● **What to work on**: Find the line with "How many objects changed" in the entries below. Repeat it, every following line, and the line with "[3 frames are shown]", exactly and with nothing added.

● **Data for this exercise**:
· · · ·
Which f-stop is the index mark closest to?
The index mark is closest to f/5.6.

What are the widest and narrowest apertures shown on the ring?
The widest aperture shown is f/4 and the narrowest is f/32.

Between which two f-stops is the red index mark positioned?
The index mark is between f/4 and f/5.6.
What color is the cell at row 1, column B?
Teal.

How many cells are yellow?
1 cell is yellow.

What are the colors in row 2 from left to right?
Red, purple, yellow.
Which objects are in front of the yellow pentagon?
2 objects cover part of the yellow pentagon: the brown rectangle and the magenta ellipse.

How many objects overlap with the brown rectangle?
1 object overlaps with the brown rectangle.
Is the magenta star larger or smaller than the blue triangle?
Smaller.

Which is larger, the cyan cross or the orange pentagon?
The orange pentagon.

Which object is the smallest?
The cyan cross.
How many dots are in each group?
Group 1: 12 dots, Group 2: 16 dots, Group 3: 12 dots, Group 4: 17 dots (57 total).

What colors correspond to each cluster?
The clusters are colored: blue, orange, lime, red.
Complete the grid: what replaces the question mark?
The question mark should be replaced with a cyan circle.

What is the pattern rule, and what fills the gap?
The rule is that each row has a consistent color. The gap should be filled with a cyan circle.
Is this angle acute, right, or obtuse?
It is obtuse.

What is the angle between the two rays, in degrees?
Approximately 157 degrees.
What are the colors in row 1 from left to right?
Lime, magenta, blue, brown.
· · · ·
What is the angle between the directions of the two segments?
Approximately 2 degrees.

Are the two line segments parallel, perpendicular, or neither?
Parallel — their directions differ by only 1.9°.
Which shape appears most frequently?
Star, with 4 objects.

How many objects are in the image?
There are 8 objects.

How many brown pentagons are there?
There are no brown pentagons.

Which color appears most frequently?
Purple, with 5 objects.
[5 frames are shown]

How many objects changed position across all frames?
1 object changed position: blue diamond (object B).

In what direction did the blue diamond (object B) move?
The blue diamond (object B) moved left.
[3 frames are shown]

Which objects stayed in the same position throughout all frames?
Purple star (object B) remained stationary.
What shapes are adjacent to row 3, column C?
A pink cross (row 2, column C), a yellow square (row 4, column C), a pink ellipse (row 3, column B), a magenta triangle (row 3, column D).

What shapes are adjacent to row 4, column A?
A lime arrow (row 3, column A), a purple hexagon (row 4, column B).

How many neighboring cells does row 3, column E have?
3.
· · · ·
● **Your response**:
How many objects changed position across all frames?
1 object changed position: blue diamond (object B).

In what direction did the blue diamond (object B) move?
The blue diamond (object B) moved left.
[3 frames are shown]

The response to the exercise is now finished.